Data supplied:
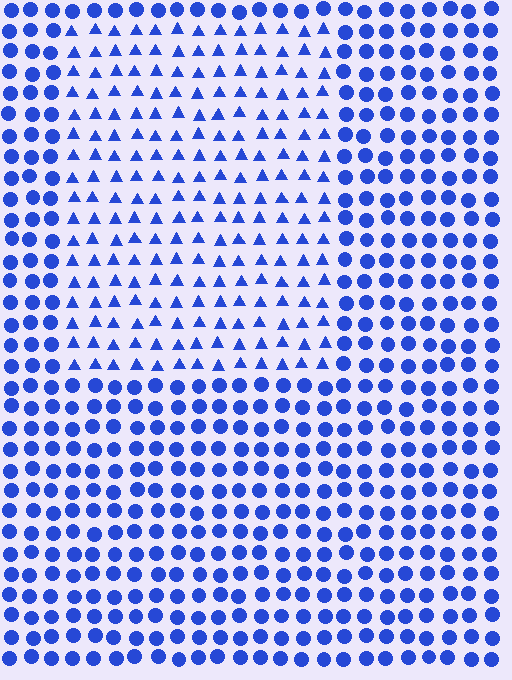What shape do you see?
I see a rectangle.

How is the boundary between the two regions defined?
The boundary is defined by a change in element shape: triangles inside vs. circles outside. All elements share the same color and spacing.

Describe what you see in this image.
The image is filled with small blue elements arranged in a uniform grid. A rectangle-shaped region contains triangles, while the surrounding area contains circles. The boundary is defined purely by the change in element shape.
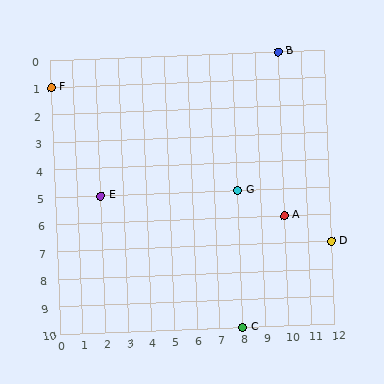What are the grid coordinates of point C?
Point C is at grid coordinates (8, 10).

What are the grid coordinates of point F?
Point F is at grid coordinates (0, 1).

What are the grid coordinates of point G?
Point G is at grid coordinates (8, 5).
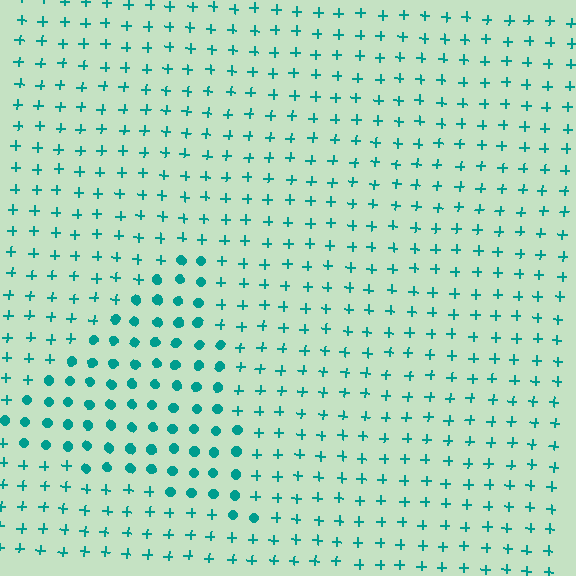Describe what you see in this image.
The image is filled with small teal elements arranged in a uniform grid. A triangle-shaped region contains circles, while the surrounding area contains plus signs. The boundary is defined purely by the change in element shape.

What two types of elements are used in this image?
The image uses circles inside the triangle region and plus signs outside it.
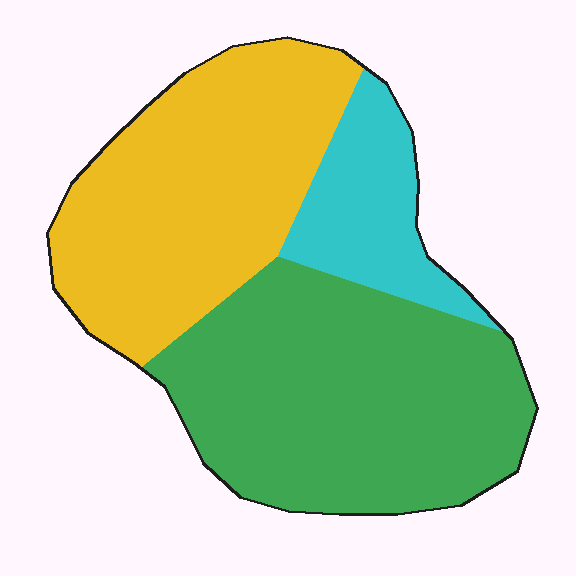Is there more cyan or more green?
Green.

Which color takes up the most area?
Green, at roughly 45%.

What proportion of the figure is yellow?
Yellow takes up about two fifths (2/5) of the figure.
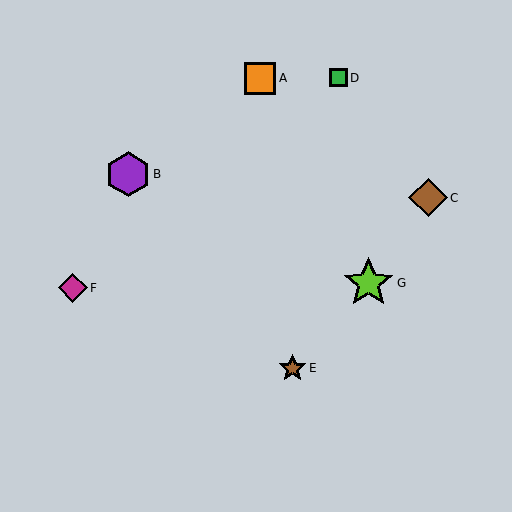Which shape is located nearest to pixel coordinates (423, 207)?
The brown diamond (labeled C) at (428, 198) is nearest to that location.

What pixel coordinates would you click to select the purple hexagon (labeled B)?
Click at (128, 174) to select the purple hexagon B.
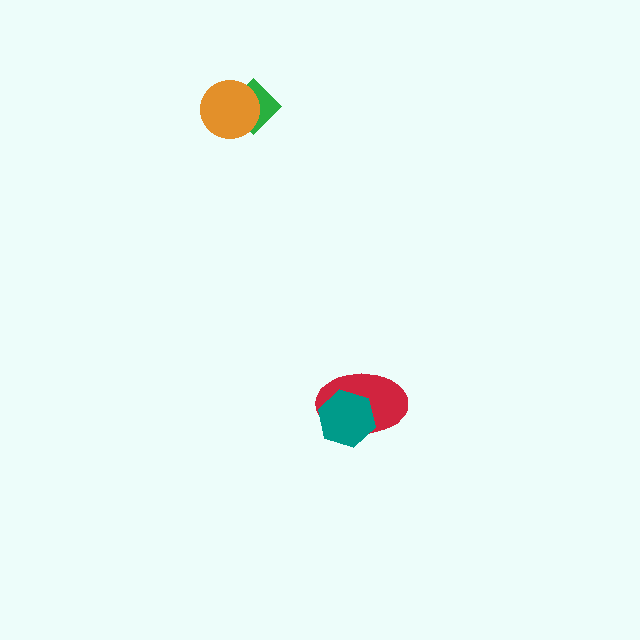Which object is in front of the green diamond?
The orange circle is in front of the green diamond.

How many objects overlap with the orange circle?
1 object overlaps with the orange circle.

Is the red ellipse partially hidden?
Yes, it is partially covered by another shape.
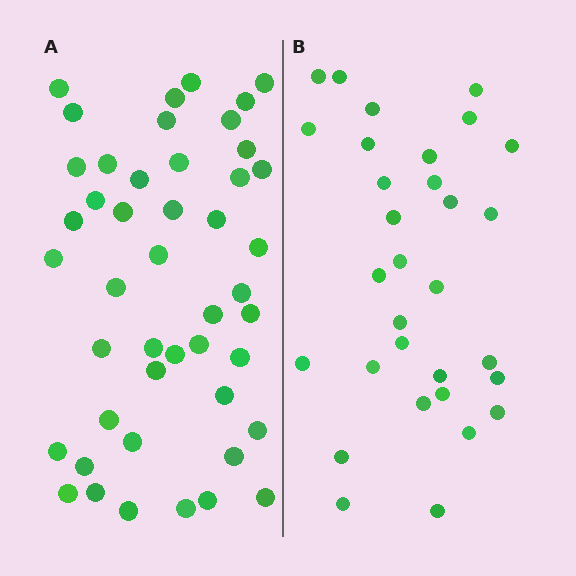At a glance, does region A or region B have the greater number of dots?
Region A (the left region) has more dots.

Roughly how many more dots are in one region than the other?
Region A has approximately 15 more dots than region B.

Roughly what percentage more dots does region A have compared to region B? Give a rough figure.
About 50% more.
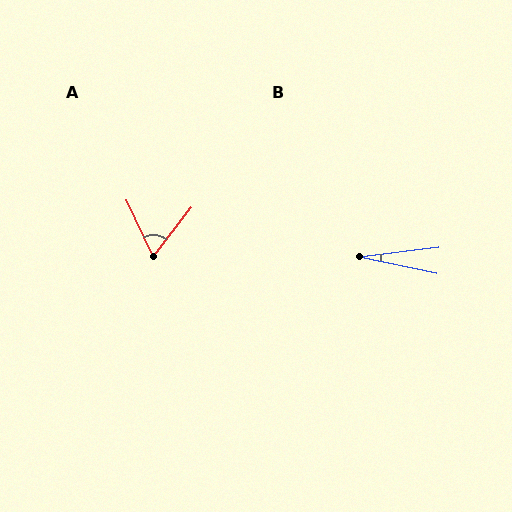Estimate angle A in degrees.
Approximately 63 degrees.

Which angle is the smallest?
B, at approximately 19 degrees.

The problem: Take the listing above and restate it word for word, without its pictures.

Response:
What shape do you see?
I see a rectangle.

How is the boundary between the two regions defined?
The boundary is defined by a change in element shape: triangles inside vs. circles outside. All elements share the same color and spacing.

Describe what you see in this image.
The image is filled with small blue elements arranged in a uniform grid. A rectangle-shaped region contains triangles, while the surrounding area contains circles. The boundary is defined purely by the change in element shape.
What are the grid coordinates of point C?
Point C is at grid coordinates (8, 10).

What are the grid coordinates of point F?
Point F is at grid coordinates (0, 1).

What are the grid coordinates of point G?
Point G is at grid coordinates (8, 5).
Describe what you see in this image.
The image is filled with small teal elements arranged in a uniform grid. A triangle-shaped region contains circles, while the surrounding area contains plus signs. The boundary is defined purely by the change in element shape.

What two types of elements are used in this image?
The image uses circles inside the triangle region and plus signs outside it.
Is there more cyan or more green?
Green.

Which color takes up the most area?
Green, at roughly 45%.

What proportion of the figure is yellow?
Yellow takes up about two fifths (2/5) of the figure.
Which shape is located nearest to pixel coordinates (423, 207)?
The brown diamond (labeled C) at (428, 198) is nearest to that location.

What pixel coordinates would you click to select the purple hexagon (labeled B)?
Click at (128, 174) to select the purple hexagon B.
Which object is in front of the green diamond?
The orange circle is in front of the green diamond.

How many objects overlap with the orange circle?
1 object overlaps with the orange circle.

Is the red ellipse partially hidden?
Yes, it is partially covered by another shape.
At a glance, does region A or region B have the greater number of dots?
Region A (the left region) has more dots.

Roughly how many more dots are in one region than the other?
Region A has approximately 15 more dots than region B.

Roughly what percentage more dots does region A have compared to region B? Give a rough figure.
About 50% more.
Estimate angle A in degrees.
Approximately 63 degrees.

Which angle is the smallest?
B, at approximately 19 degrees.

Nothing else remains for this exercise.